§ Recorded data:
___

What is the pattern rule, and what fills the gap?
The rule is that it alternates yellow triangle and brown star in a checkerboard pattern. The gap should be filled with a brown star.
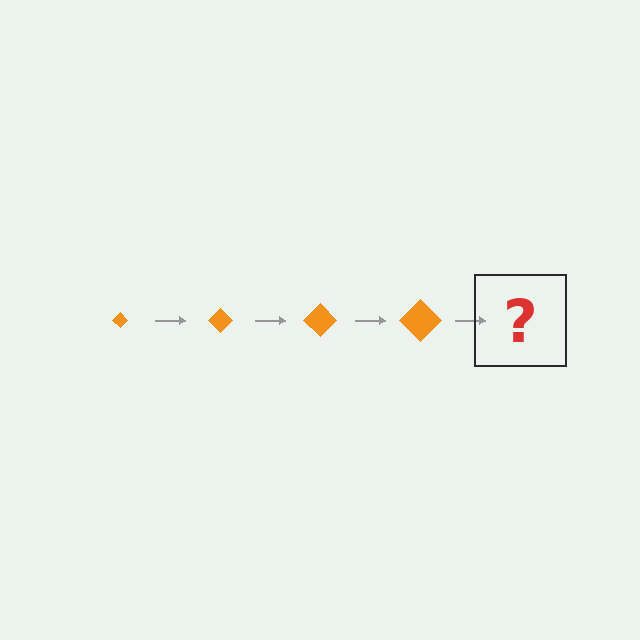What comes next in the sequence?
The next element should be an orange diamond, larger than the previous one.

___

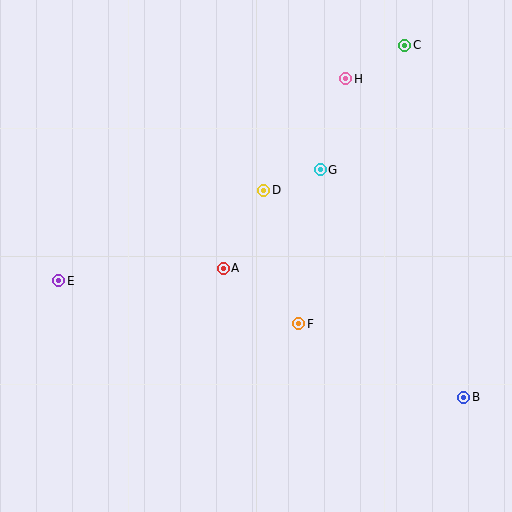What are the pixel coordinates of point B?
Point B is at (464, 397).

___

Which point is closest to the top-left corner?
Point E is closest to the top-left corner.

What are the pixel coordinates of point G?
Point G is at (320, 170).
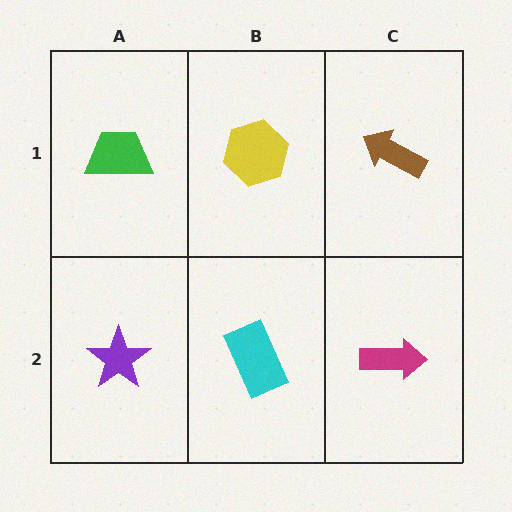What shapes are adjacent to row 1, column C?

___

§ Problem statement:
Set down, exactly as written above, each line from the one with "What are the pixel coordinates of point G?" through the one with "What shapes are adjacent to row 1, column C?", and skip the pictures.

§ Task output:
What are the pixel coordinates of point G?
Point G is at (320, 170).
What shapes are adjacent to row 1, column C?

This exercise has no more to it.